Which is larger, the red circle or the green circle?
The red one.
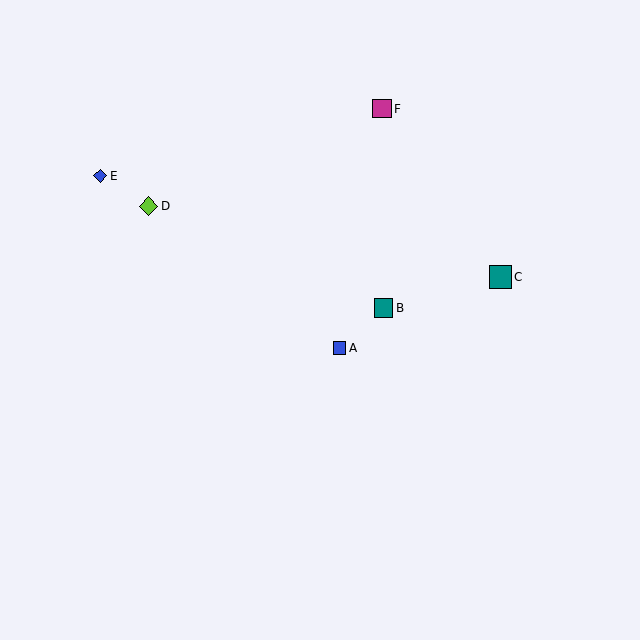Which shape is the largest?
The teal square (labeled C) is the largest.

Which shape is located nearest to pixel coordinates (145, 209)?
The lime diamond (labeled D) at (149, 206) is nearest to that location.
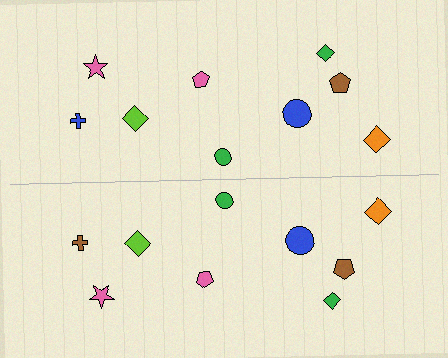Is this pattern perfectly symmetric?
No, the pattern is not perfectly symmetric. The brown cross on the bottom side breaks the symmetry — its mirror counterpart is blue.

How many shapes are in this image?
There are 18 shapes in this image.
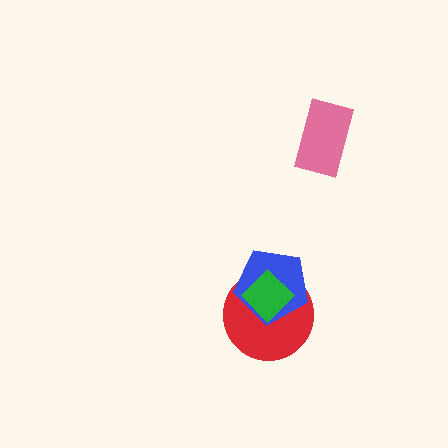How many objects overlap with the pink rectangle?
0 objects overlap with the pink rectangle.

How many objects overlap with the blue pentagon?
2 objects overlap with the blue pentagon.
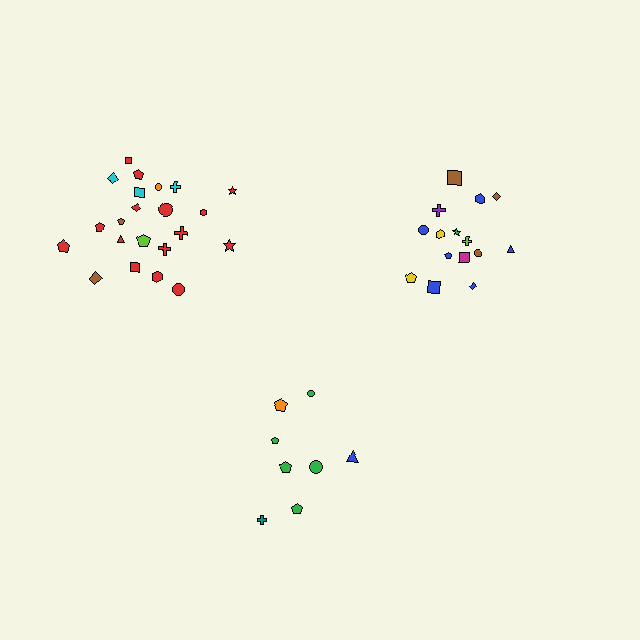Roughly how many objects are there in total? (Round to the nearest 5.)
Roughly 45 objects in total.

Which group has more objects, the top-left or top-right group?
The top-left group.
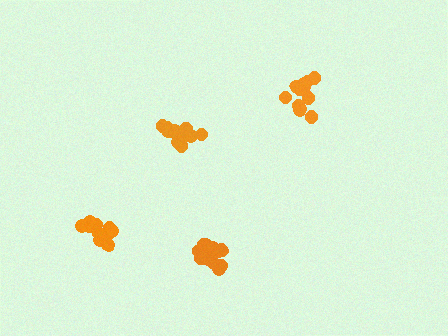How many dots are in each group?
Group 1: 11 dots, Group 2: 14 dots, Group 3: 13 dots, Group 4: 12 dots (50 total).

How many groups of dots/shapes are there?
There are 4 groups.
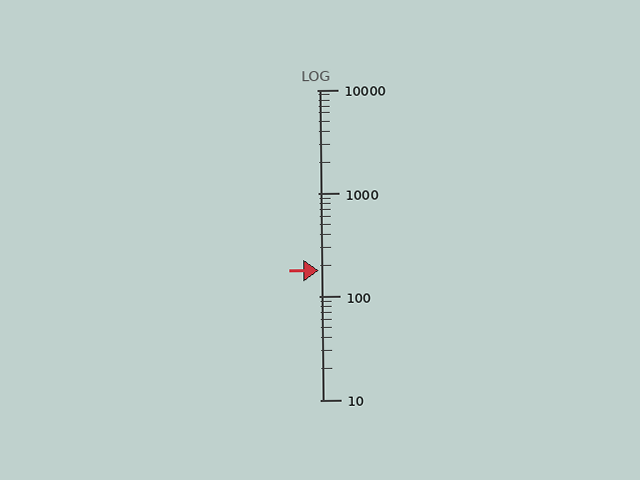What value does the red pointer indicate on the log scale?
The pointer indicates approximately 180.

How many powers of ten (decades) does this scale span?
The scale spans 3 decades, from 10 to 10000.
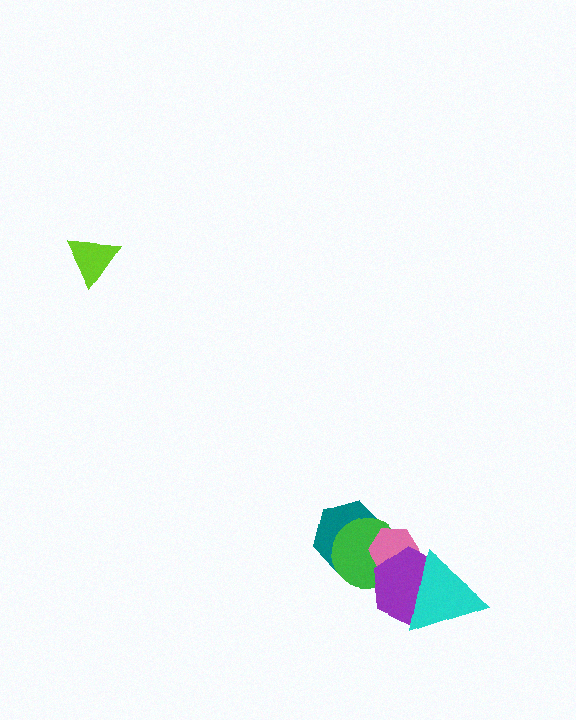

━━━━━━━━

EXERCISE GOAL: Everything from the line with "How many groups of dots/shapes are there?" through the end of the records above, and nothing else, is to be quoted exactly; please leave the pictures out.

EXERCISE RESPONSE:
How many groups of dots/shapes are there?
There are 4 groups.
What value does the red pointer indicate on the log scale?
The pointer indicates approximately 180.

How many powers of ten (decades) does this scale span?
The scale spans 3 decades, from 10 to 10000.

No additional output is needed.